- Task prompt: Copy all the entries below exactly, but not the pictures.
·····
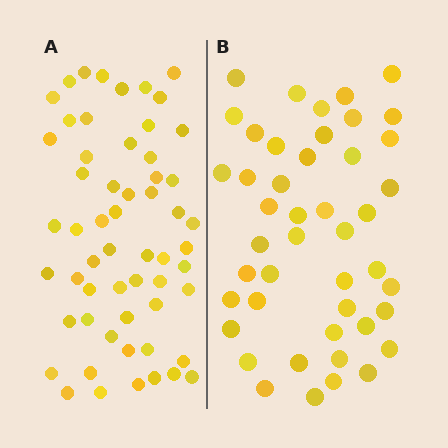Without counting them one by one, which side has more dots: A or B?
Region A (the left region) has more dots.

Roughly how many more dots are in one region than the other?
Region A has roughly 12 or so more dots than region B.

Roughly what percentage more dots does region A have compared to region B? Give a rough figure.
About 25% more.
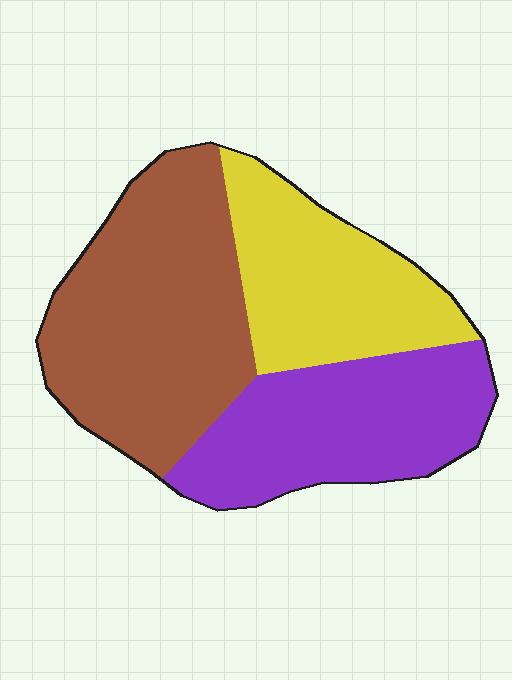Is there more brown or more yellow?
Brown.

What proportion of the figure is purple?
Purple covers about 30% of the figure.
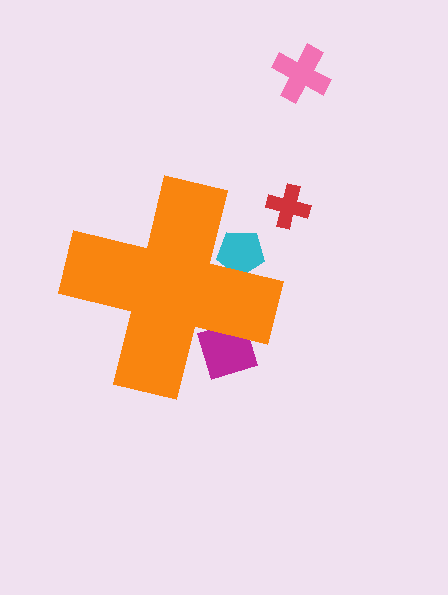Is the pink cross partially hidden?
No, the pink cross is fully visible.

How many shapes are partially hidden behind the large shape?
2 shapes are partially hidden.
·····
- Final answer:
Without counting them one by one, which side has more dots: A or B?
Region A (the left region) has more dots.

Roughly how many more dots are in one region than the other?
Region A has roughly 12 or so more dots than region B.

Roughly what percentage more dots does region A have compared to region B? Give a rough figure.
About 25% more.
Is there more brown or more yellow?
Brown.

What proportion of the figure is purple?
Purple covers about 30% of the figure.
Is the pink cross partially hidden?
No, the pink cross is fully visible.

How many shapes are partially hidden behind the large shape?
2 shapes are partially hidden.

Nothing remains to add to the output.